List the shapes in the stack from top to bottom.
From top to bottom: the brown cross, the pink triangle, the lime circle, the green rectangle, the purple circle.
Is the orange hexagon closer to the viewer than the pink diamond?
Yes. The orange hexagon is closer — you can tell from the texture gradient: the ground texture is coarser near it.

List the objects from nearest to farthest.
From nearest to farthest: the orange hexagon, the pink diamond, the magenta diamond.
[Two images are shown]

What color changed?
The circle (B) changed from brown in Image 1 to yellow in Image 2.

--

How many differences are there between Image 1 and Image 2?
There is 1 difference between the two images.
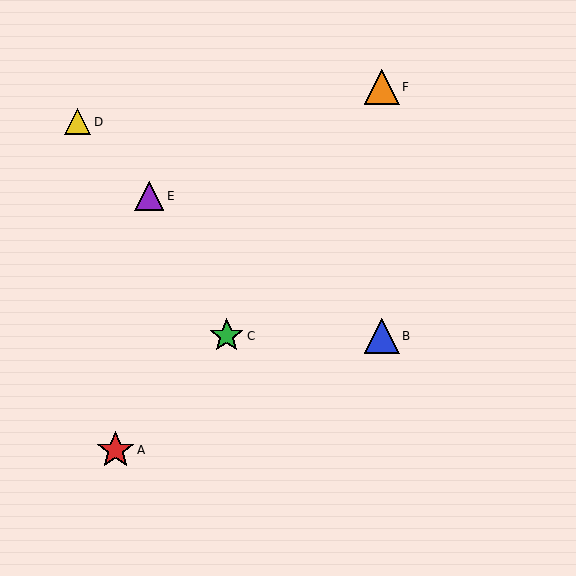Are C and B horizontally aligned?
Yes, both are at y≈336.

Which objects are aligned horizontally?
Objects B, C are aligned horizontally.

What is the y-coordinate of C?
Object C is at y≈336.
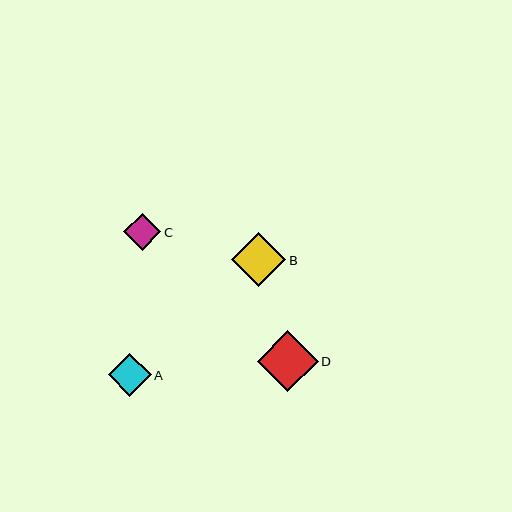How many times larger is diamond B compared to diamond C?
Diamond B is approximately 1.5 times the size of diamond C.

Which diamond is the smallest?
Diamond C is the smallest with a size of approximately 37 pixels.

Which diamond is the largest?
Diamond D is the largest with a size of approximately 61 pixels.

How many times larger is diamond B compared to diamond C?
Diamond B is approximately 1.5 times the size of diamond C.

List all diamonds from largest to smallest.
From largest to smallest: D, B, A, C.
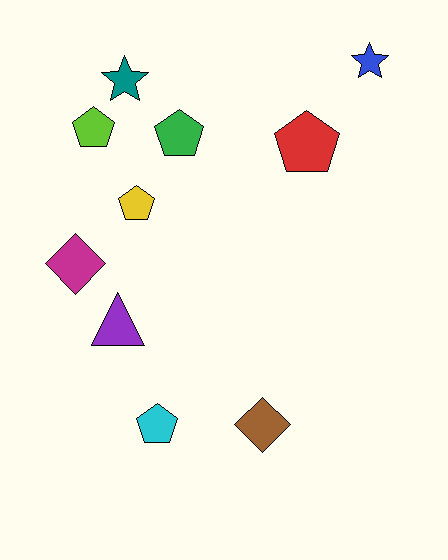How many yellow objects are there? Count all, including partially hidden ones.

• Directions: Taking the entries above, extract every line from the one bearing "List all diamonds from largest to smallest." through the one bearing "How many yellow", exactly, with no pictures.

• Result for this task:
List all diamonds from largest to smallest.
From largest to smallest: D, B, A, C.
How many yellow objects are there? Count all, including partially hidden ones.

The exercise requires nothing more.